Problem description:
Reproduce the listing exactly, with no pictures in your copy.

Given information:

## start

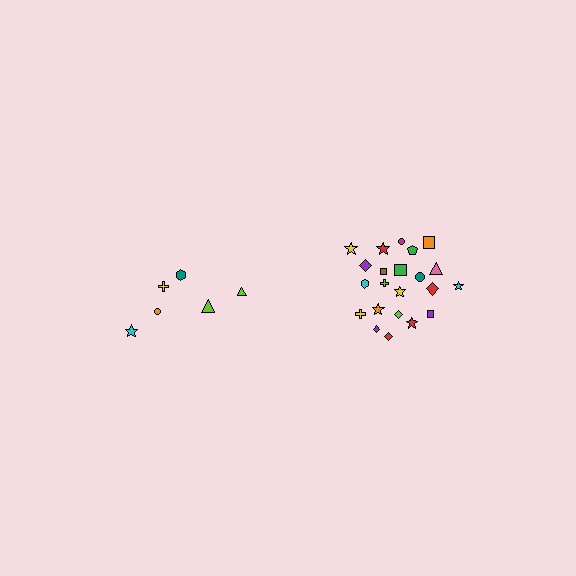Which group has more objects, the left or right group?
The right group.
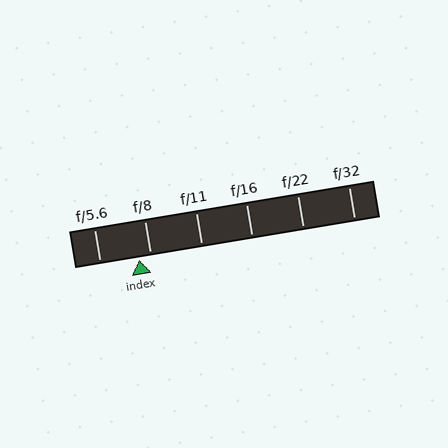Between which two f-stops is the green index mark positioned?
The index mark is between f/5.6 and f/8.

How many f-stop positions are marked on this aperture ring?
There are 6 f-stop positions marked.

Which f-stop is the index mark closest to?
The index mark is closest to f/8.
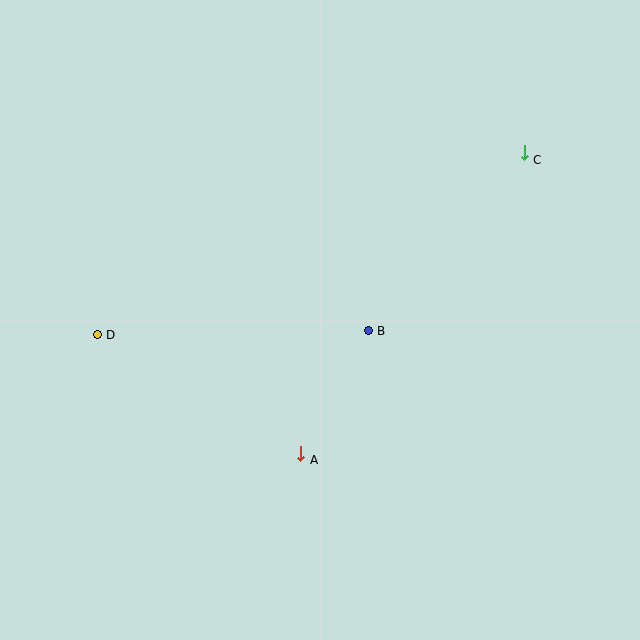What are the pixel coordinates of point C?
Point C is at (524, 160).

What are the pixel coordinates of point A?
Point A is at (301, 460).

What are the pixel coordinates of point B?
Point B is at (368, 331).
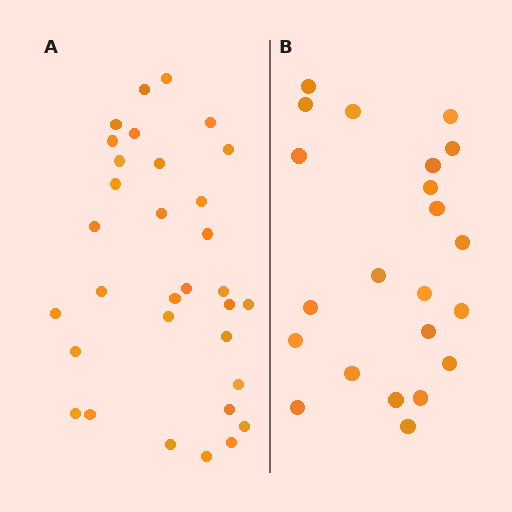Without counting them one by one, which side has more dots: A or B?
Region A (the left region) has more dots.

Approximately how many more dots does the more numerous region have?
Region A has roughly 10 or so more dots than region B.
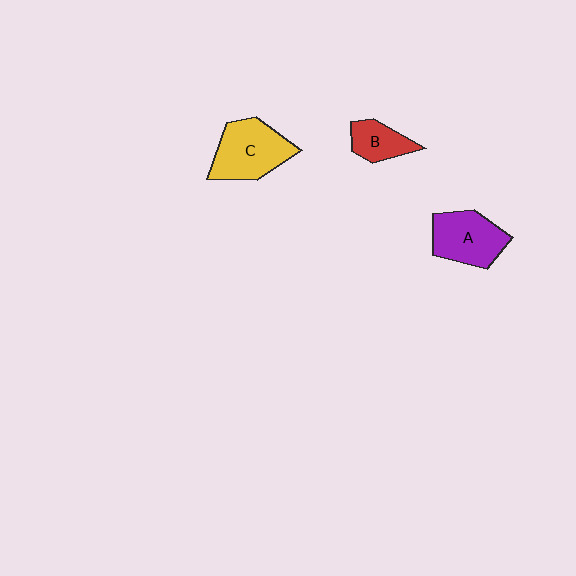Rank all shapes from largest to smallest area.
From largest to smallest: C (yellow), A (purple), B (red).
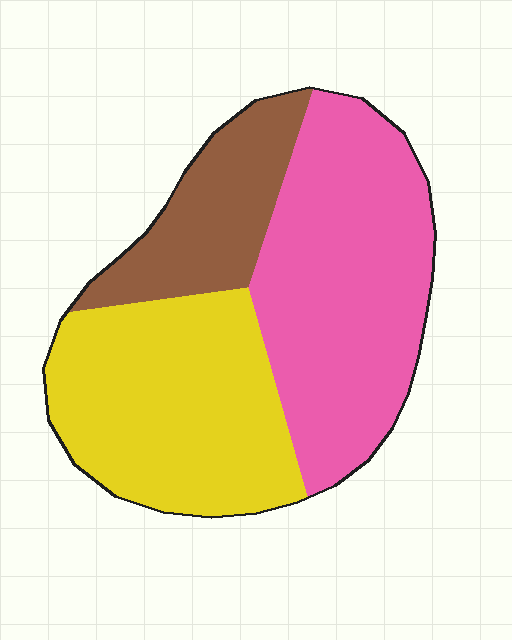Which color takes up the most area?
Pink, at roughly 45%.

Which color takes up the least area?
Brown, at roughly 20%.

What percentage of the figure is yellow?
Yellow takes up about three eighths (3/8) of the figure.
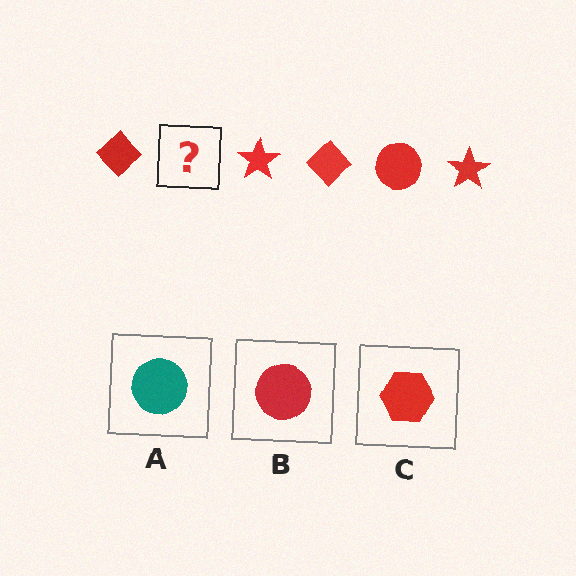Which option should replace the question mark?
Option B.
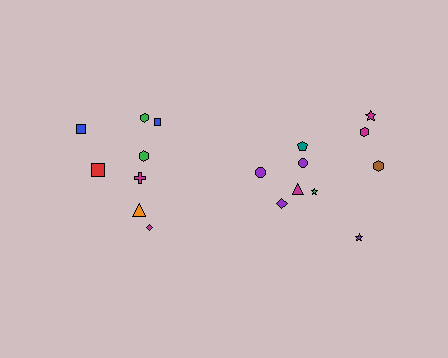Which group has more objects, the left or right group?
The right group.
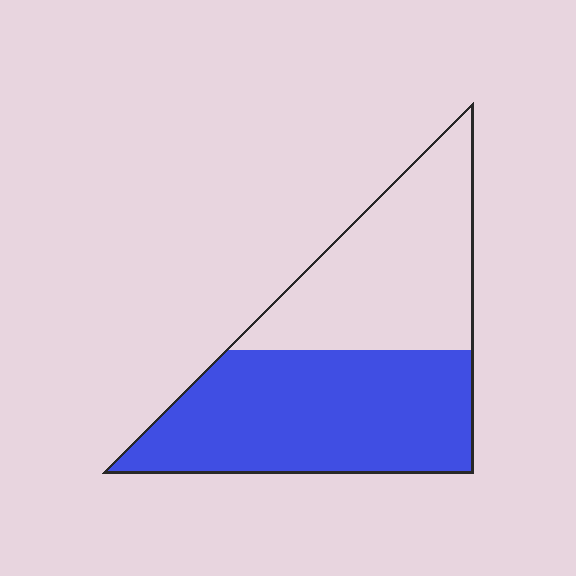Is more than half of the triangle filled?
Yes.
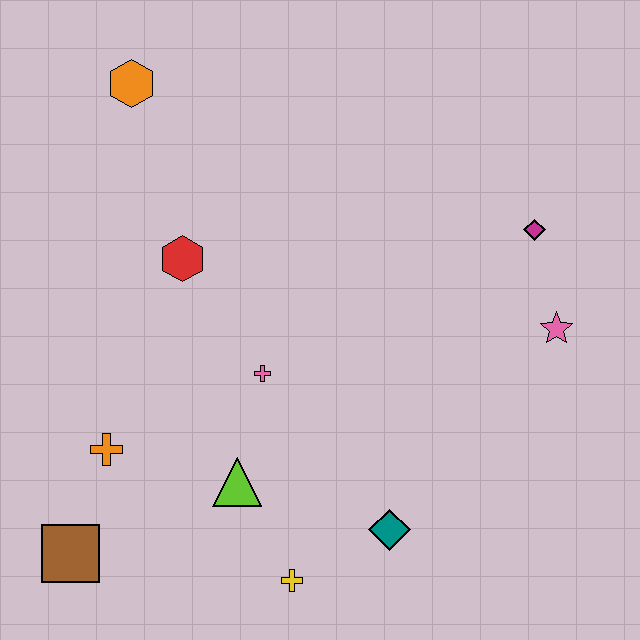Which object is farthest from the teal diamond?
The orange hexagon is farthest from the teal diamond.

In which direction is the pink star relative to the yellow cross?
The pink star is to the right of the yellow cross.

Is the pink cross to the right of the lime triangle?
Yes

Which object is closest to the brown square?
The orange cross is closest to the brown square.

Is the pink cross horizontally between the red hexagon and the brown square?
No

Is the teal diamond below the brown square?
No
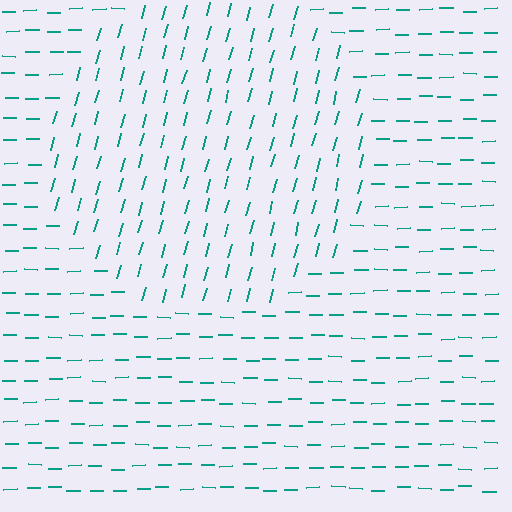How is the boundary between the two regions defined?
The boundary is defined purely by a change in line orientation (approximately 75 degrees difference). All lines are the same color and thickness.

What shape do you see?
I see a circle.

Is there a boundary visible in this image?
Yes, there is a texture boundary formed by a change in line orientation.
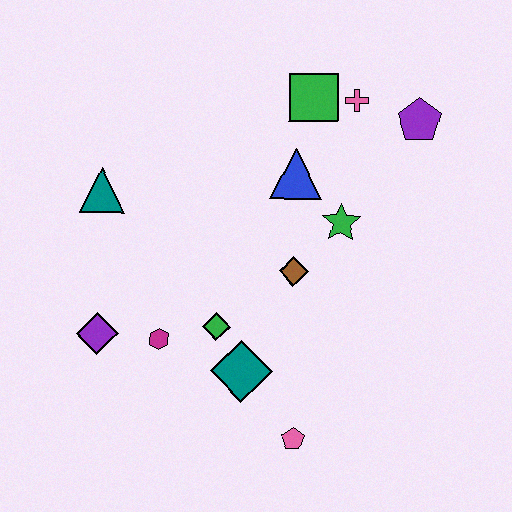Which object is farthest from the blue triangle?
The pink pentagon is farthest from the blue triangle.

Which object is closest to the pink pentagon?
The teal diamond is closest to the pink pentagon.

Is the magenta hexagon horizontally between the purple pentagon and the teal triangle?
Yes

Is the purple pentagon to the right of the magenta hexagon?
Yes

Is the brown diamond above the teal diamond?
Yes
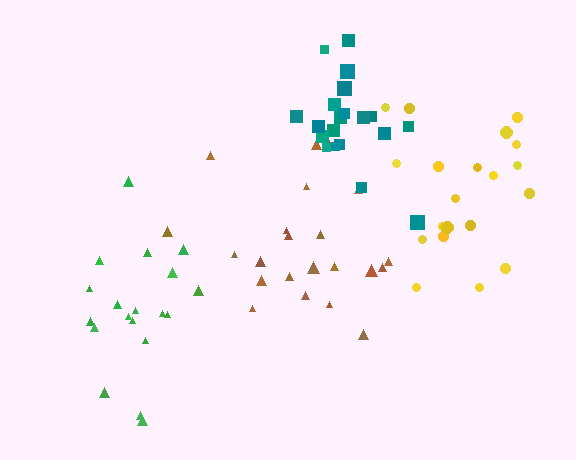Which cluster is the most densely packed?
Teal.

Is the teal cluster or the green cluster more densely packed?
Teal.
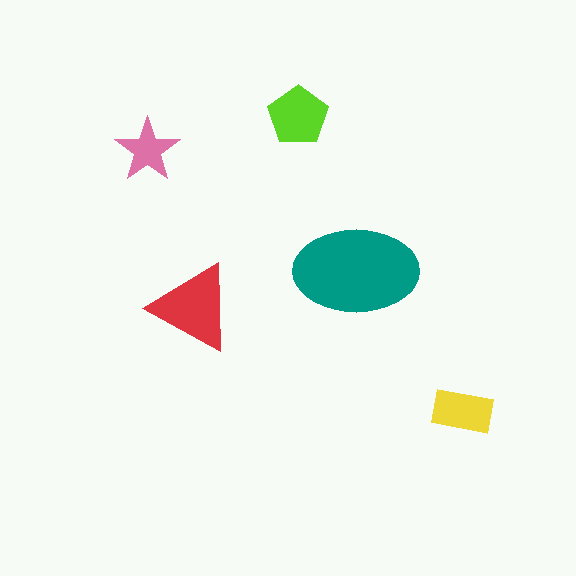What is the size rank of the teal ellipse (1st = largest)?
1st.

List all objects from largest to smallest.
The teal ellipse, the red triangle, the lime pentagon, the yellow rectangle, the pink star.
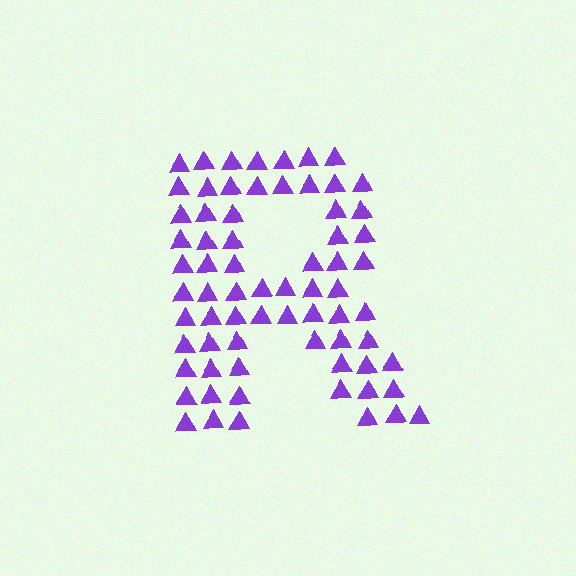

## end

Solved problem:
Which group has more objects, the left or right group?
The right group.
Between which two f-stops is the green index mark positioned?
The index mark is between f/5.6 and f/8.

How many f-stop positions are marked on this aperture ring?
There are 6 f-stop positions marked.

Which f-stop is the index mark closest to?
The index mark is closest to f/8.
What are the pixel coordinates of point C?
Point C is at (524, 160).

What are the pixel coordinates of point A?
Point A is at (301, 460).

What are the pixel coordinates of point B?
Point B is at (368, 331).
Without counting them one by one, which side has more dots: A or B?
Region A (the left region) has more dots.

Approximately how many more dots does the more numerous region have?
Region A has roughly 10 or so more dots than region B.
Rank all shapes from largest to smallest area.
From largest to smallest: C (yellow), A (purple), B (red).
Which color takes up the most area?
Pink, at roughly 45%.

Which color takes up the least area?
Brown, at roughly 20%.

What percentage of the figure is yellow?
Yellow takes up about three eighths (3/8) of the figure.
Which option should replace the question mark?
Option B.
Which group has more objects, the left or right group?
The right group.
Is more than half of the triangle filled?
Yes.
Which object is farthest from the teal diamond?
The orange hexagon is farthest from the teal diamond.

In which direction is the pink star relative to the yellow cross?
The pink star is to the right of the yellow cross.

Is the pink cross to the right of the lime triangle?
Yes

Which object is closest to the brown square?
The orange cross is closest to the brown square.

Is the pink cross horizontally between the red hexagon and the brown square?
No

Is the teal diamond below the brown square?
No
How is the boundary between the two regions defined?
The boundary is defined purely by a change in line orientation (approximately 75 degrees difference). All lines are the same color and thickness.

What shape do you see?
I see a circle.

Is there a boundary visible in this image?
Yes, there is a texture boundary formed by a change in line orientation.
Which object is farthest from the blue triangle?
The pink pentagon is farthest from the blue triangle.

Which object is closest to the pink pentagon?
The teal diamond is closest to the pink pentagon.

Is the magenta hexagon horizontally between the purple pentagon and the teal triangle?
Yes

Is the purple pentagon to the right of the magenta hexagon?
Yes

Is the brown diamond above the teal diamond?
Yes
Which cluster is the most densely packed?
Teal.

Is the teal cluster or the green cluster more densely packed?
Teal.
What is the size rank of the teal ellipse (1st = largest)?
1st.

List all objects from largest to smallest.
The teal ellipse, the red triangle, the lime pentagon, the yellow rectangle, the pink star.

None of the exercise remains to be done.